- [Short exercise]:
Reproduce the records below exactly as they appear, omitting any pictures they contain.

<<<<

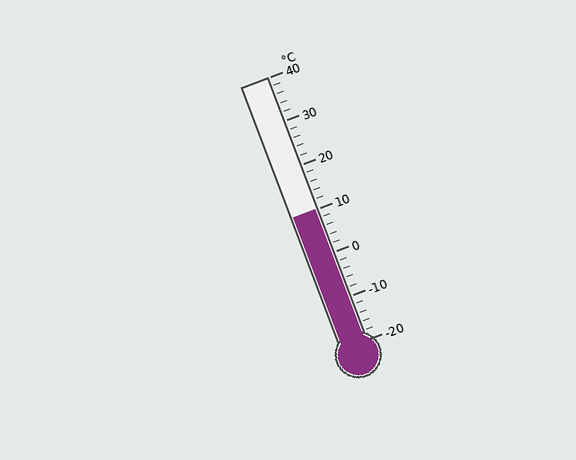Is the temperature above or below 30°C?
The temperature is below 30°C.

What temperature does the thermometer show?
The thermometer shows approximately 10°C.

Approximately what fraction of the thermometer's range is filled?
The thermometer is filled to approximately 50% of its range.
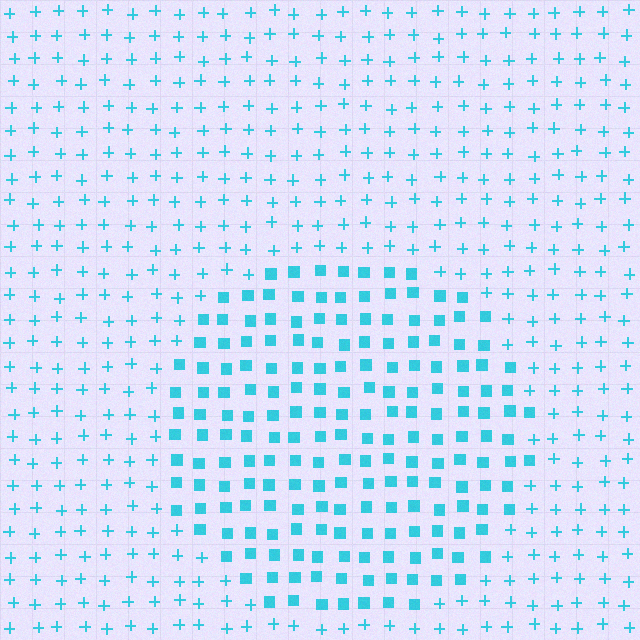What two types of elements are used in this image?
The image uses squares inside the circle region and plus signs outside it.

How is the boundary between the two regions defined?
The boundary is defined by a change in element shape: squares inside vs. plus signs outside. All elements share the same color and spacing.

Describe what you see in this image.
The image is filled with small cyan elements arranged in a uniform grid. A circle-shaped region contains squares, while the surrounding area contains plus signs. The boundary is defined purely by the change in element shape.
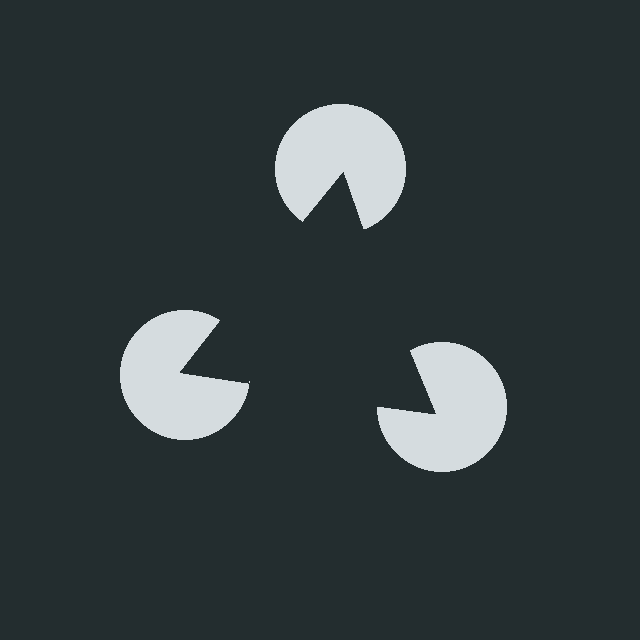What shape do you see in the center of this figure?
An illusory triangle — its edges are inferred from the aligned wedge cuts in the pac-man discs, not physically drawn.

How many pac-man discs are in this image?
There are 3 — one at each vertex of the illusory triangle.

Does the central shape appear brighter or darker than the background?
It typically appears slightly darker than the background, even though no actual brightness change is drawn.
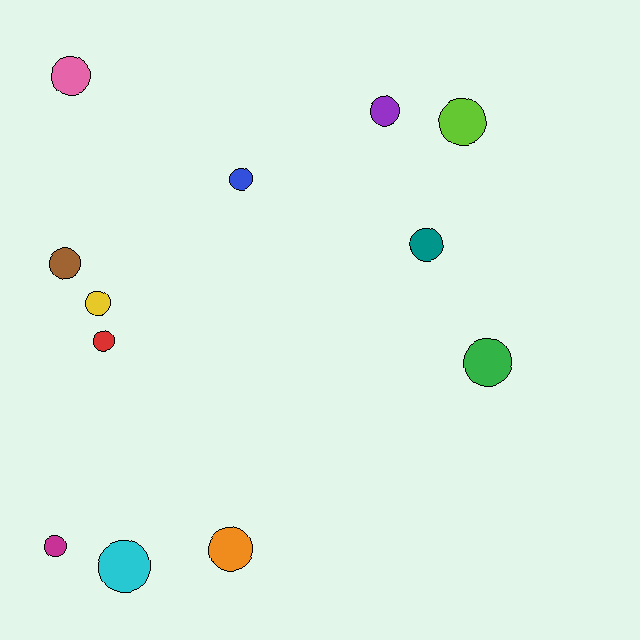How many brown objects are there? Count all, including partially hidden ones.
There is 1 brown object.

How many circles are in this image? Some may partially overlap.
There are 12 circles.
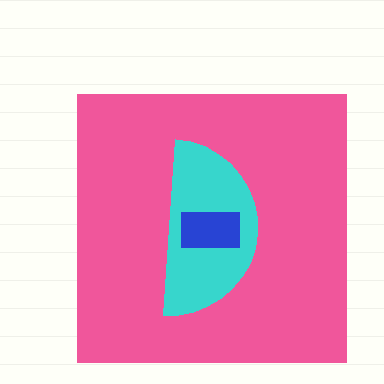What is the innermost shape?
The blue rectangle.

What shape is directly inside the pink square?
The cyan semicircle.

>>>>

- [Answer to the task]:
Is the temperature above or below 30°C?
The temperature is below 30°C.

What temperature does the thermometer show?
The thermometer shows approximately 10°C.

Approximately what fraction of the thermometer's range is filled?
The thermometer is filled to approximately 50% of its range.
What two types of elements are used in this image?
The image uses squares inside the circle region and plus signs outside it.

How is the boundary between the two regions defined?
The boundary is defined by a change in element shape: squares inside vs. plus signs outside. All elements share the same color and spacing.

Describe what you see in this image.
The image is filled with small cyan elements arranged in a uniform grid. A circle-shaped region contains squares, while the surrounding area contains plus signs. The boundary is defined purely by the change in element shape.
What shape do you see in the center of this figure?
An illusory triangle — its edges are inferred from the aligned wedge cuts in the pac-man discs, not physically drawn.

How many pac-man discs are in this image?
There are 3 — one at each vertex of the illusory triangle.

Does the central shape appear brighter or darker than the background?
It typically appears slightly darker than the background, even though no actual brightness change is drawn.
How many brown objects are there? Count all, including partially hidden ones.
There is 1 brown object.

How many circles are in this image? Some may partially overlap.
There are 12 circles.
What is the innermost shape?
The blue rectangle.

What shape is directly inside the pink square?
The cyan semicircle.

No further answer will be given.